Record set:

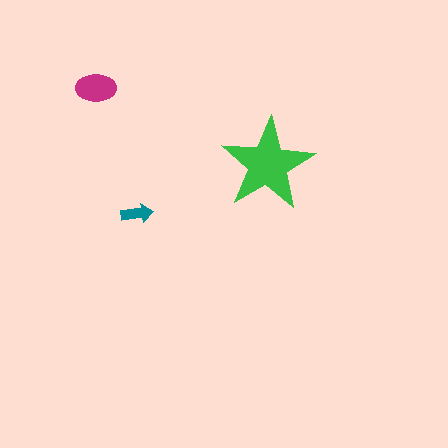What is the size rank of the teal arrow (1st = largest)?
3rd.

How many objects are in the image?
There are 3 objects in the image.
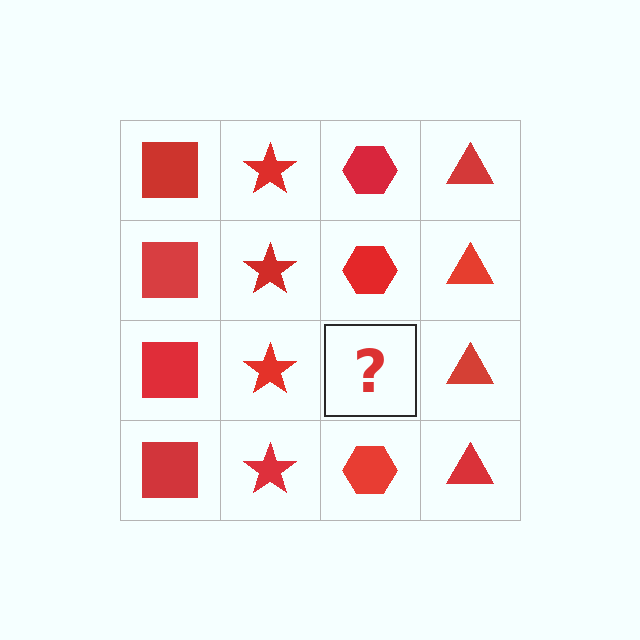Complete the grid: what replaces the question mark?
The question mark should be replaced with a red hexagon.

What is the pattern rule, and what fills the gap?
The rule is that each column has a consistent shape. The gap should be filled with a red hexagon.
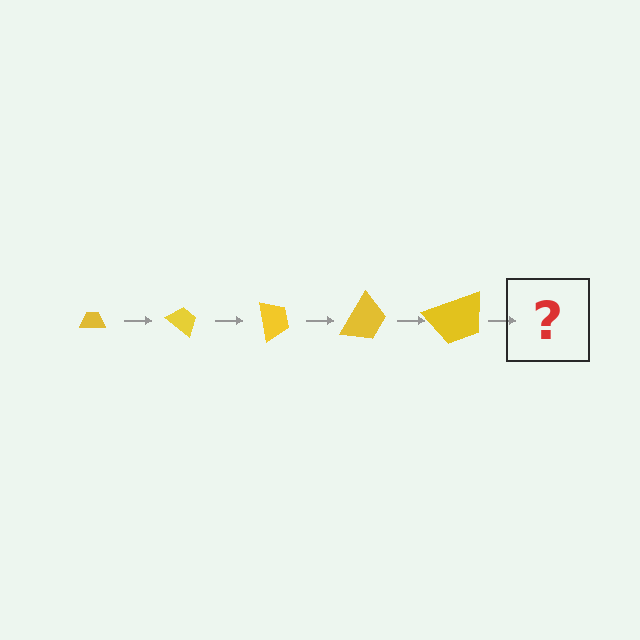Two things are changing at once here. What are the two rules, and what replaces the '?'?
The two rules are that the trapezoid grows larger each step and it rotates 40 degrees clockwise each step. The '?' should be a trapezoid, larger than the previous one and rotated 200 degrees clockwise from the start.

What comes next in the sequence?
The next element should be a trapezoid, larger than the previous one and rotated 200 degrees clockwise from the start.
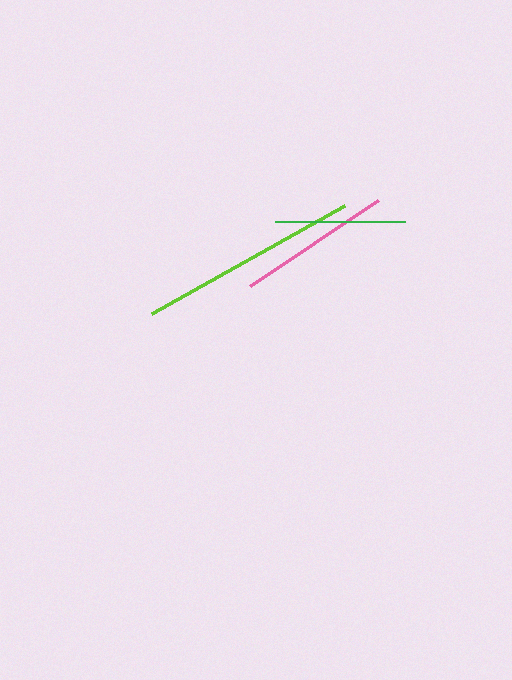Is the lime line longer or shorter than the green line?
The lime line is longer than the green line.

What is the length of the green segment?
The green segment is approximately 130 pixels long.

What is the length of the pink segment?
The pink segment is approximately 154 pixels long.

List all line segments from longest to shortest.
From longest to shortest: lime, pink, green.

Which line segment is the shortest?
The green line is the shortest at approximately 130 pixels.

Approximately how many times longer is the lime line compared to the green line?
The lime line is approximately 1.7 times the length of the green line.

What needs to be done:
Your output consists solely of the lines from the one with "List all line" through the last line, copied exactly.

The response:
List all line segments from longest to shortest.
From longest to shortest: lime, pink, green.

Which line segment is the shortest?
The green line is the shortest at approximately 130 pixels.

Approximately how many times longer is the lime line compared to the green line?
The lime line is approximately 1.7 times the length of the green line.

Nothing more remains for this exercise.